* _TASK TO COMPLETE_:
Search the entries below for "What color is the cell at row 1, column B?". Give that line and all the lines after it again, exactly, through the last, without pictures.

* _SUPPLIED DATA_:
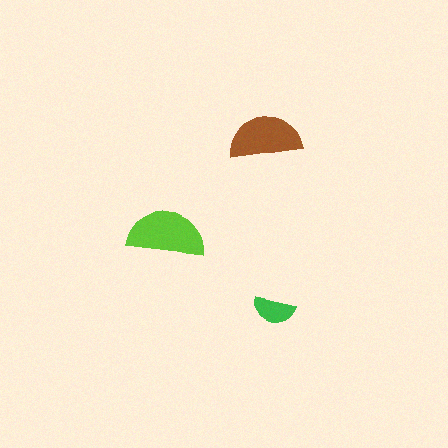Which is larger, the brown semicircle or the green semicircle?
The brown one.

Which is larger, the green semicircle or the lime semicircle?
The lime one.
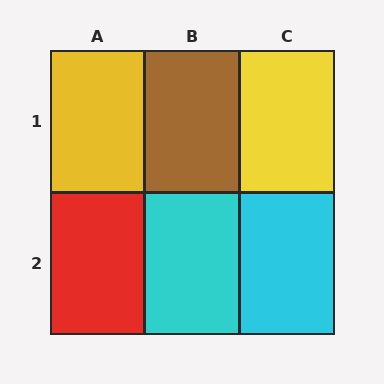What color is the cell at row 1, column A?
Yellow.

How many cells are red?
1 cell is red.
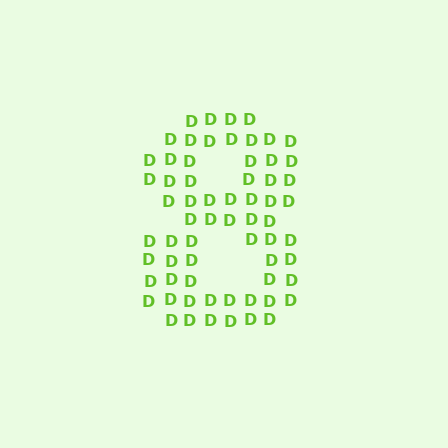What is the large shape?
The large shape is the digit 8.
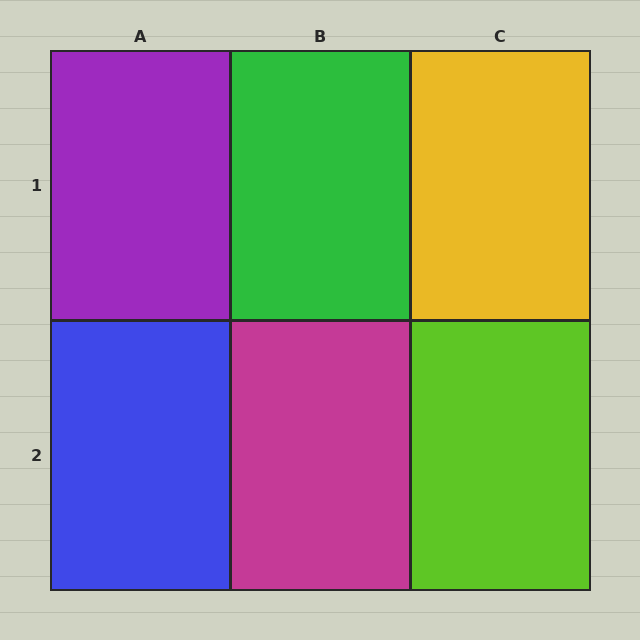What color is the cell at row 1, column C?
Yellow.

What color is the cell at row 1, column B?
Green.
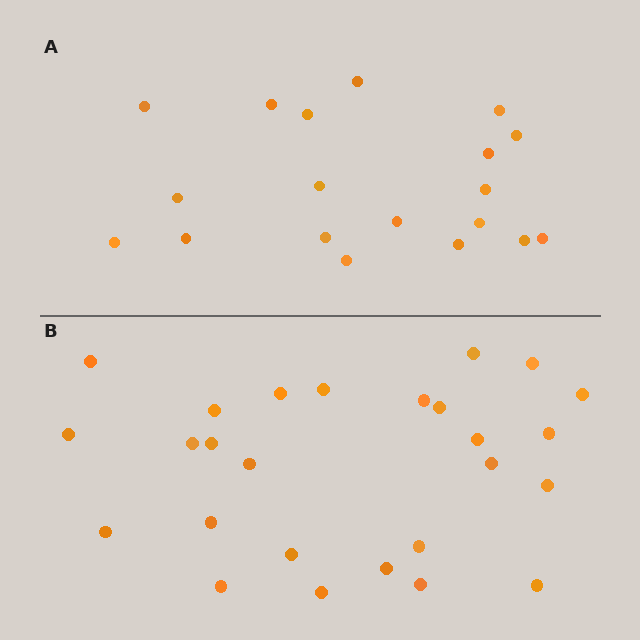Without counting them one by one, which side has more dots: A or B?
Region B (the bottom region) has more dots.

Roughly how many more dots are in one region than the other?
Region B has roughly 8 or so more dots than region A.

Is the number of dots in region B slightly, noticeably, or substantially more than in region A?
Region B has noticeably more, but not dramatically so. The ratio is roughly 1.4 to 1.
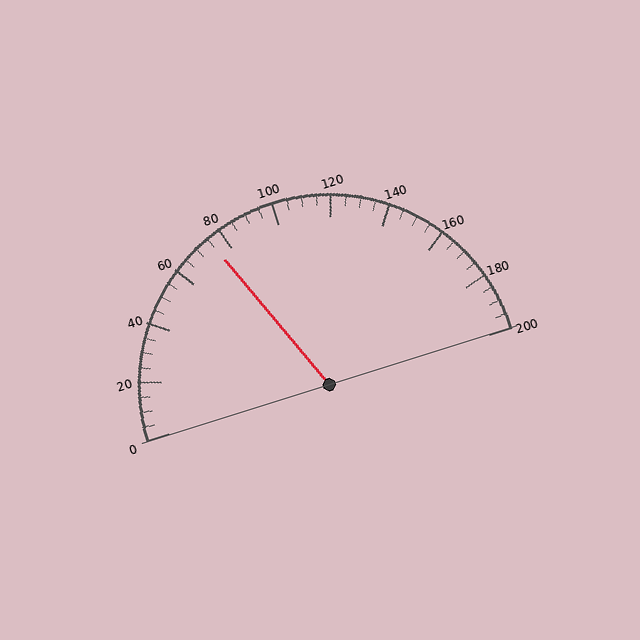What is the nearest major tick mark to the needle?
The nearest major tick mark is 80.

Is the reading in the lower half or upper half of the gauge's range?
The reading is in the lower half of the range (0 to 200).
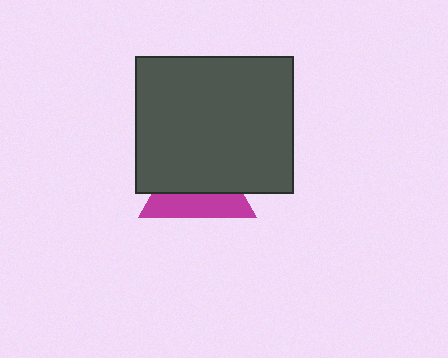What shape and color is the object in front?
The object in front is a dark gray rectangle.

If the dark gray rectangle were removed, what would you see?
You would see the complete magenta triangle.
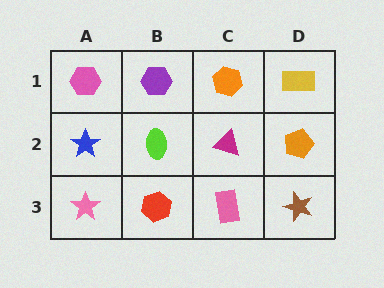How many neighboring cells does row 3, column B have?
3.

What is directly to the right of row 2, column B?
A magenta triangle.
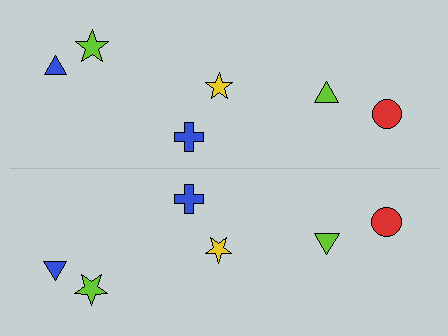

* _WRITTEN ANSWER_:
What color is the cell at row 1, column B?
Green.
Without counting them one by one, which side has more dots: A or B?
Region B (the bottom region) has more dots.

Roughly how many more dots are in one region than the other?
Region B has roughly 8 or so more dots than region A.

Is the number of dots in region B slightly, noticeably, or substantially more than in region A?
Region B has noticeably more, but not dramatically so. The ratio is roughly 1.4 to 1.
What is the nearest major tick mark to the needle?
The nearest major tick mark is 80.

Is the reading in the lower half or upper half of the gauge's range?
The reading is in the lower half of the range (0 to 200).
What shape and color is the object in front?
The object in front is a dark gray rectangle.

If the dark gray rectangle were removed, what would you see?
You would see the complete magenta triangle.
How many neighboring cells does row 3, column B have?
3.

What is directly to the right of row 2, column B?
A magenta triangle.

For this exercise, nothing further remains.